┌─ Exercise data
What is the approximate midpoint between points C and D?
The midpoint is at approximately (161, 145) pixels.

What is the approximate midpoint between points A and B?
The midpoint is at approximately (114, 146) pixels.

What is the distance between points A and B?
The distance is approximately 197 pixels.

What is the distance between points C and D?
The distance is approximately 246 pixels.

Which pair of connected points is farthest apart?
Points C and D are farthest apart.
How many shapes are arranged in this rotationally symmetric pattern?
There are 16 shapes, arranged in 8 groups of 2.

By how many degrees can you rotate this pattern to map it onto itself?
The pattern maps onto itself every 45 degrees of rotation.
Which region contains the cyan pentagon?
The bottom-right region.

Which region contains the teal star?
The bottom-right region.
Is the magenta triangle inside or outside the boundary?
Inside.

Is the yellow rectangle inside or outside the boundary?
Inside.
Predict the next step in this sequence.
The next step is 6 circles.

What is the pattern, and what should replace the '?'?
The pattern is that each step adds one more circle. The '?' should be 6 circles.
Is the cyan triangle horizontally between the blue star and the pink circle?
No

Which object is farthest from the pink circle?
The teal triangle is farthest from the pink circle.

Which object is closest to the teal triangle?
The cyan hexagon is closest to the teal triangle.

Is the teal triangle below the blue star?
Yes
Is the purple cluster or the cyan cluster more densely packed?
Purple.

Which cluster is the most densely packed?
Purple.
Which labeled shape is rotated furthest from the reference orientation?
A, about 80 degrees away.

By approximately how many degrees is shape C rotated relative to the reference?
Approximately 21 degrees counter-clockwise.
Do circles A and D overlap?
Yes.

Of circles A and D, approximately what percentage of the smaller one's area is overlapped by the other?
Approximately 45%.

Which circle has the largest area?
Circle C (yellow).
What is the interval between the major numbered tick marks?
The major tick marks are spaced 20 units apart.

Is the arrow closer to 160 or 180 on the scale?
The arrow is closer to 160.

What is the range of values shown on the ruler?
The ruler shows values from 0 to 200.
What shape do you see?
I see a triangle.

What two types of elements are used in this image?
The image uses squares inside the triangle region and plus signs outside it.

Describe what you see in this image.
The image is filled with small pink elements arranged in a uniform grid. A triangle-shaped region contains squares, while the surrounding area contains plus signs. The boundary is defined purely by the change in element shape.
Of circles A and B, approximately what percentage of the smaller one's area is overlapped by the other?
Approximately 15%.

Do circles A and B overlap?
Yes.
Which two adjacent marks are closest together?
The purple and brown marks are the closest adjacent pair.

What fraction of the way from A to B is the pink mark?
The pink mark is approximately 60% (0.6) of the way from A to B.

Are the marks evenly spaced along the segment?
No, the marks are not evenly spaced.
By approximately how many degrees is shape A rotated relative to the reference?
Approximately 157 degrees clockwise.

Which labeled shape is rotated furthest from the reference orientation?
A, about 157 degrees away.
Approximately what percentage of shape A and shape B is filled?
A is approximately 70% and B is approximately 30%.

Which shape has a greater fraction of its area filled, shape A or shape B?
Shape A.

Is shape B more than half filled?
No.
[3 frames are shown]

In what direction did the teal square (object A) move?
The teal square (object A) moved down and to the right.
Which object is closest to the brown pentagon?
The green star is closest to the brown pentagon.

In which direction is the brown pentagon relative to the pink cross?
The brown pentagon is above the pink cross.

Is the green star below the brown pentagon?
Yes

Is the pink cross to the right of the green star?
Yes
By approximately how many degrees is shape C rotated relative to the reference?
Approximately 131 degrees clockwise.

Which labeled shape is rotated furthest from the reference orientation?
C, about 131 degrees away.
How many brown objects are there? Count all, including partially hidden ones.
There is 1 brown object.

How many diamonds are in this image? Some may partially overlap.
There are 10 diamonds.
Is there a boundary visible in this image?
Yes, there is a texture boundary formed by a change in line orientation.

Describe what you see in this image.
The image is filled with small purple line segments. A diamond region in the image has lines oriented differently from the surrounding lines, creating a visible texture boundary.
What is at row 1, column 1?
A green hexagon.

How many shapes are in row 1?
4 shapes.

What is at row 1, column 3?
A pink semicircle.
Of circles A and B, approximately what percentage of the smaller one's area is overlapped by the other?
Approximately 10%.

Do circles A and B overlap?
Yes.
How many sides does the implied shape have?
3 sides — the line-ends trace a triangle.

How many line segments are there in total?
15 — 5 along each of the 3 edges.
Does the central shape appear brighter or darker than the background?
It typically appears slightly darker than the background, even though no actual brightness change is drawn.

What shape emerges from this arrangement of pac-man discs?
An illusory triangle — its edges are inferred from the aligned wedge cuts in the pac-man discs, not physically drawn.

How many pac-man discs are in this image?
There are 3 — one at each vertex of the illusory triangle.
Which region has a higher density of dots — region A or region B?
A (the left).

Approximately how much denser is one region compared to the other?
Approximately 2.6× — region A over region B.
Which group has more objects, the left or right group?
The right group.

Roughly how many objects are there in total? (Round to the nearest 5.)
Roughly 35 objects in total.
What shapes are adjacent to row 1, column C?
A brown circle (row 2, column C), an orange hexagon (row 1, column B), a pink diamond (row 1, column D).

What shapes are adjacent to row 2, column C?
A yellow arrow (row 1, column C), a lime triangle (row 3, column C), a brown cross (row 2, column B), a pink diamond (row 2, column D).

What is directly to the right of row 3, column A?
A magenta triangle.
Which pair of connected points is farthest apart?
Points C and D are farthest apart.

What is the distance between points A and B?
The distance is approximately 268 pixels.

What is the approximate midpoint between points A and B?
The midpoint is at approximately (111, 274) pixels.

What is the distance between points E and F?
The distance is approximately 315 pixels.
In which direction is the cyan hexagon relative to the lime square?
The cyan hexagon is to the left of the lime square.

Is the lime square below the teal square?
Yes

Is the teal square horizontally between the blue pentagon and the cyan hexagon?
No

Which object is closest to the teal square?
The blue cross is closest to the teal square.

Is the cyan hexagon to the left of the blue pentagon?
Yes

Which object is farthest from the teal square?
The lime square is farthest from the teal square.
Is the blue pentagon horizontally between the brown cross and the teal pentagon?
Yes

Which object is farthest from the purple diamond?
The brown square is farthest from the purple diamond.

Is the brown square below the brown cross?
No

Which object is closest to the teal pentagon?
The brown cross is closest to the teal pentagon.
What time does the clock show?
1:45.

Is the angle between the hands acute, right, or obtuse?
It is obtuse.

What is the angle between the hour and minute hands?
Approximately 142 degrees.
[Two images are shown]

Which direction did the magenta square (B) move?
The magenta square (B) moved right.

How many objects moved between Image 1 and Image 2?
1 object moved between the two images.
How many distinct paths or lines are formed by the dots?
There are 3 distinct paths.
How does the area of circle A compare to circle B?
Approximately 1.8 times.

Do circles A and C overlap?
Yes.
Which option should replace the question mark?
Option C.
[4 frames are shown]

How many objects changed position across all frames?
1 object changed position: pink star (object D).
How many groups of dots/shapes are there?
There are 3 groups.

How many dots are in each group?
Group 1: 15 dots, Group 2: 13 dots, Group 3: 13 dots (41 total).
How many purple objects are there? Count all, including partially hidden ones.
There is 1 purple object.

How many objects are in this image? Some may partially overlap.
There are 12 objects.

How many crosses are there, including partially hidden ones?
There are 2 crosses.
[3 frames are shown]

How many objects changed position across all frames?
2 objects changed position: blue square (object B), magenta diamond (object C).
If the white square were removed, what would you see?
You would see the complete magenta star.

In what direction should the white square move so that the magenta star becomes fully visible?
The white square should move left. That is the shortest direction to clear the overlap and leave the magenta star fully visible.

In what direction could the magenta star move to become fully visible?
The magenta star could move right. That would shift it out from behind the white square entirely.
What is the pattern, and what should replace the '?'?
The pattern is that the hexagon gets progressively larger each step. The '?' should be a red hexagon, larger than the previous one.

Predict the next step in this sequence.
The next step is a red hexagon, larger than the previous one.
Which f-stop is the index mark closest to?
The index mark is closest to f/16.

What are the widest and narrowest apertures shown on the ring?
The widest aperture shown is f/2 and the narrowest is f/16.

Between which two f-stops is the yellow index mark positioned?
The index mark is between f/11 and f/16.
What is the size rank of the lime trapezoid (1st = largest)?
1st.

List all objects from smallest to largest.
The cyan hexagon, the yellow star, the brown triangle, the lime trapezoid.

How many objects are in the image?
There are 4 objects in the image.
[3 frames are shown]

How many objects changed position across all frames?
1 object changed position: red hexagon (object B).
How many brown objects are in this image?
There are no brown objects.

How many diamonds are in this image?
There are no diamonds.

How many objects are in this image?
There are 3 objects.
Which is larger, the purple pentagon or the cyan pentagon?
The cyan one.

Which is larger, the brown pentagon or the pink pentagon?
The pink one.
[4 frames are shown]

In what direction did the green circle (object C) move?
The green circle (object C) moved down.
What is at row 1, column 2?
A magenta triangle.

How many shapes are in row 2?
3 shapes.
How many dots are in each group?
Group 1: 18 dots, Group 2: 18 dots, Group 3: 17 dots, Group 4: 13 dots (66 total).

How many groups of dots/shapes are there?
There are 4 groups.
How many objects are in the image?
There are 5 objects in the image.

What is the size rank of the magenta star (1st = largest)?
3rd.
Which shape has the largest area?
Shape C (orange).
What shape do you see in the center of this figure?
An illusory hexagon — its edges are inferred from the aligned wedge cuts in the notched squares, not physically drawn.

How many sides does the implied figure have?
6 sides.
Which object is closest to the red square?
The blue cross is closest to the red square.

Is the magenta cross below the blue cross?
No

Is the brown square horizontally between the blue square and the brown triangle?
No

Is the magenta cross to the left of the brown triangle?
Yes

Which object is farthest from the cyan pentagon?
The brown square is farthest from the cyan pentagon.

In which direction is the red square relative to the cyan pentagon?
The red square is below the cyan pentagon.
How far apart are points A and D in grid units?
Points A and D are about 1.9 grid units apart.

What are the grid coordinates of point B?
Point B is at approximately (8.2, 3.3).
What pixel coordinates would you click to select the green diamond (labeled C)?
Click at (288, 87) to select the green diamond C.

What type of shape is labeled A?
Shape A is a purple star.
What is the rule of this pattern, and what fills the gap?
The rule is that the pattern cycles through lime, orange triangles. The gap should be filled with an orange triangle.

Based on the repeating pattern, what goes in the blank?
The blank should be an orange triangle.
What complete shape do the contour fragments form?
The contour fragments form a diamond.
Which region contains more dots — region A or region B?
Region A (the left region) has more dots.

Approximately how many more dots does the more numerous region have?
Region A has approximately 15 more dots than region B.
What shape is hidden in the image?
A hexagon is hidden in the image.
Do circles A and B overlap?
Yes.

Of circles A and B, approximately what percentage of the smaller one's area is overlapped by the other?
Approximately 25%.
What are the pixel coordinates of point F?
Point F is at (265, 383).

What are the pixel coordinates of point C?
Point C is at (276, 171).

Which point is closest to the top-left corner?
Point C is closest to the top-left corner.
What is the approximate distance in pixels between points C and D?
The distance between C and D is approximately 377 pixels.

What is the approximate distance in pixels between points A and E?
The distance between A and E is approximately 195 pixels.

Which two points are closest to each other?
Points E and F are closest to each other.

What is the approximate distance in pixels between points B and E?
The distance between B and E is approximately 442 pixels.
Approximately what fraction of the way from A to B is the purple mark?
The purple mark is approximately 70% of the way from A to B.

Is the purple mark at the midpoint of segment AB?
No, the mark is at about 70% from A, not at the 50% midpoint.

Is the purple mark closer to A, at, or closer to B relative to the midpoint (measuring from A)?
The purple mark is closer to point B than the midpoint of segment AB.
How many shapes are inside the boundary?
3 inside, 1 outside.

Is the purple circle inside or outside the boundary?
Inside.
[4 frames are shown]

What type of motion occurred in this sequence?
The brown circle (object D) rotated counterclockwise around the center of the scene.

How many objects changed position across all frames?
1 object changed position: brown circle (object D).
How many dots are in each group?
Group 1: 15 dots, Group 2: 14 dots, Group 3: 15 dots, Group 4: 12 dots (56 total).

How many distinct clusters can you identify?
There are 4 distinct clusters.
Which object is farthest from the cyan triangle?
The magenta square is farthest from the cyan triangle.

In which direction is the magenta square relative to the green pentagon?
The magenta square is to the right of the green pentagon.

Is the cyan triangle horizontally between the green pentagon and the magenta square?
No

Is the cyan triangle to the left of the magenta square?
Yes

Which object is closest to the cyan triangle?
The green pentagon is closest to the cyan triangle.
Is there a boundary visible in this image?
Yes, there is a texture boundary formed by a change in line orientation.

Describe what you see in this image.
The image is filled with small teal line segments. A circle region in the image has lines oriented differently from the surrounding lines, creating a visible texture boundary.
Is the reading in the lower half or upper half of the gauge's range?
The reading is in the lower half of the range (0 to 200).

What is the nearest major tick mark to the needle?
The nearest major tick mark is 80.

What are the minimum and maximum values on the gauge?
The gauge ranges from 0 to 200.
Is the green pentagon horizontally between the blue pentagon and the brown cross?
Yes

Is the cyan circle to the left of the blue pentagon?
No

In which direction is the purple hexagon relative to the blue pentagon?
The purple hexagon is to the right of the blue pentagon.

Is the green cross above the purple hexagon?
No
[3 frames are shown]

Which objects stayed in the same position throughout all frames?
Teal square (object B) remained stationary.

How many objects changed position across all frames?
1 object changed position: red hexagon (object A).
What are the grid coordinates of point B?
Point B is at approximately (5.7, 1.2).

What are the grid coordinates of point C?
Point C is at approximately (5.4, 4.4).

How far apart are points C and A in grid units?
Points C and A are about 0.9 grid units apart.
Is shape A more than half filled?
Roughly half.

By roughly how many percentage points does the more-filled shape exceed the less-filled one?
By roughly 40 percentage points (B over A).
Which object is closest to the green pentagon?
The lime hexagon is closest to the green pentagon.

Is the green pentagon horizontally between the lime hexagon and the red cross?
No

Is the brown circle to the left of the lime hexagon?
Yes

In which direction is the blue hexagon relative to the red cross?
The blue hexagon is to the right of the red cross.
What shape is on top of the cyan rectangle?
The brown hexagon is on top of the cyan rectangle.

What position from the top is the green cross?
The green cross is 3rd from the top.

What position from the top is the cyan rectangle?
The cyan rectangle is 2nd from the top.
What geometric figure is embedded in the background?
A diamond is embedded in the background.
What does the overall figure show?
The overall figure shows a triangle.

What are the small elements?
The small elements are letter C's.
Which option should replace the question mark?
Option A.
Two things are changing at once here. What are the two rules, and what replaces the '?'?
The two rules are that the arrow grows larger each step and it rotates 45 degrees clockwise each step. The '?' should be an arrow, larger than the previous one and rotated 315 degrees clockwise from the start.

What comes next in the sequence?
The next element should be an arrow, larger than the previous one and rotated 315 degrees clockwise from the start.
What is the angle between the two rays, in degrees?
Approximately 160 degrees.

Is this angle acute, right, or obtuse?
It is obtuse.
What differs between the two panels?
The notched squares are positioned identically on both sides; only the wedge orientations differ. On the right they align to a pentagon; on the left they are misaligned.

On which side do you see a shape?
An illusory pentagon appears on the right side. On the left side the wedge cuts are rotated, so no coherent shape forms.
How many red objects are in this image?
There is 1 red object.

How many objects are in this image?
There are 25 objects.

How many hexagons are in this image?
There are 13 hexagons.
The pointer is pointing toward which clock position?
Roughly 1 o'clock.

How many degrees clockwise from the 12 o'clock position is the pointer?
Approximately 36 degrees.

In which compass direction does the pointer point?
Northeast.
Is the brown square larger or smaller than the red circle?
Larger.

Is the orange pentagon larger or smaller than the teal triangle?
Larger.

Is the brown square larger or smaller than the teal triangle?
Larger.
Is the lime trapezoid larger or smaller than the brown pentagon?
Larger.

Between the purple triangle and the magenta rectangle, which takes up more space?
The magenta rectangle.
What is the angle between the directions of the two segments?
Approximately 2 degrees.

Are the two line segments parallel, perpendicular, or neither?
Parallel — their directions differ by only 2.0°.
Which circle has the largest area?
└─
● **What this task involves**
Starting with the line that contains "What is the angle between the directions", output every line through the end of the listing above, unchanged.

● **Answer to the problem**
What is the angle between the directions of the two segments?
Approximately 2 degrees.

Are the two line segments parallel, perpendicular, or neither?
Parallel — their directions differ by only 2.0°.
Which circle has the largest area?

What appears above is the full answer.